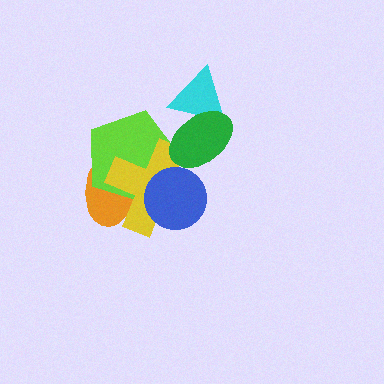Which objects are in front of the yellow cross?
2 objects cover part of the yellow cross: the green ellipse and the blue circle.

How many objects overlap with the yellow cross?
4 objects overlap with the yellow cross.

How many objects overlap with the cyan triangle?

Directive — Quote every record above exactly, leaving out the pictures.

Finished answer —
Which objects are in front of the yellow cross?
2 objects cover part of the yellow cross: the green ellipse and the blue circle.

How many objects overlap with the yellow cross?
4 objects overlap with the yellow cross.

How many objects overlap with the cyan triangle?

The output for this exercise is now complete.